→ TASK BRIEF:
Leave the pictures out. Return all other data exactly.

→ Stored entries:
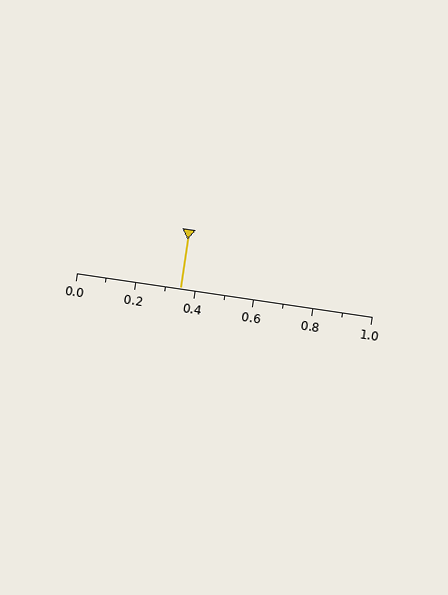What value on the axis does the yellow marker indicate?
The marker indicates approximately 0.35.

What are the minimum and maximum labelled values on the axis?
The axis runs from 0.0 to 1.0.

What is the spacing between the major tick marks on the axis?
The major ticks are spaced 0.2 apart.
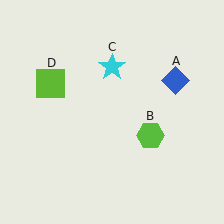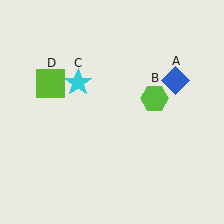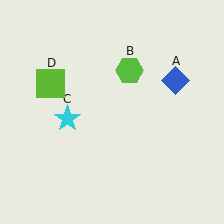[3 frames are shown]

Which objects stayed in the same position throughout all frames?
Blue diamond (object A) and lime square (object D) remained stationary.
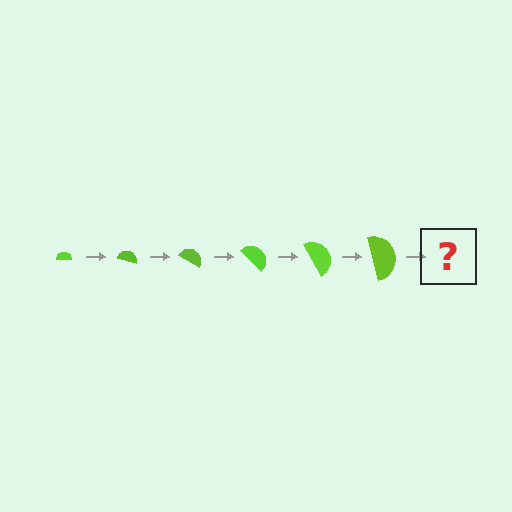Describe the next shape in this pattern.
It should be a semicircle, larger than the previous one and rotated 90 degrees clockwise from the start.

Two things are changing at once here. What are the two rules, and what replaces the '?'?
The two rules are that the semicircle grows larger each step and it rotates 15 degrees clockwise each step. The '?' should be a semicircle, larger than the previous one and rotated 90 degrees clockwise from the start.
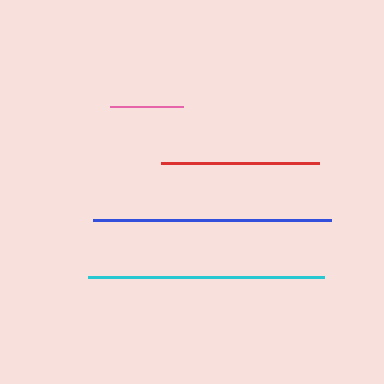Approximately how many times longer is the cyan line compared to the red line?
The cyan line is approximately 1.5 times the length of the red line.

→ FINAL RESULT:
What value on the axis does the yellow marker indicate?
The marker indicates approximately 0.35.

What are the minimum and maximum labelled values on the axis?
The axis runs from 0.0 to 1.0.

What is the spacing between the major tick marks on the axis?
The major ticks are spaced 0.2 apart.
[3 frames are shown]

Which objects stayed in the same position throughout all frames?
Blue diamond (object A) and lime square (object D) remained stationary.
Describe the next shape in this pattern.
It should be a semicircle, larger than the previous one and rotated 90 degrees clockwise from the start.

Two things are changing at once here. What are the two rules, and what replaces the '?'?
The two rules are that the semicircle grows larger each step and it rotates 15 degrees clockwise each step. The '?' should be a semicircle, larger than the previous one and rotated 90 degrees clockwise from the start.
Approximately how many times longer is the cyan line compared to the red line?
The cyan line is approximately 1.5 times the length of the red line.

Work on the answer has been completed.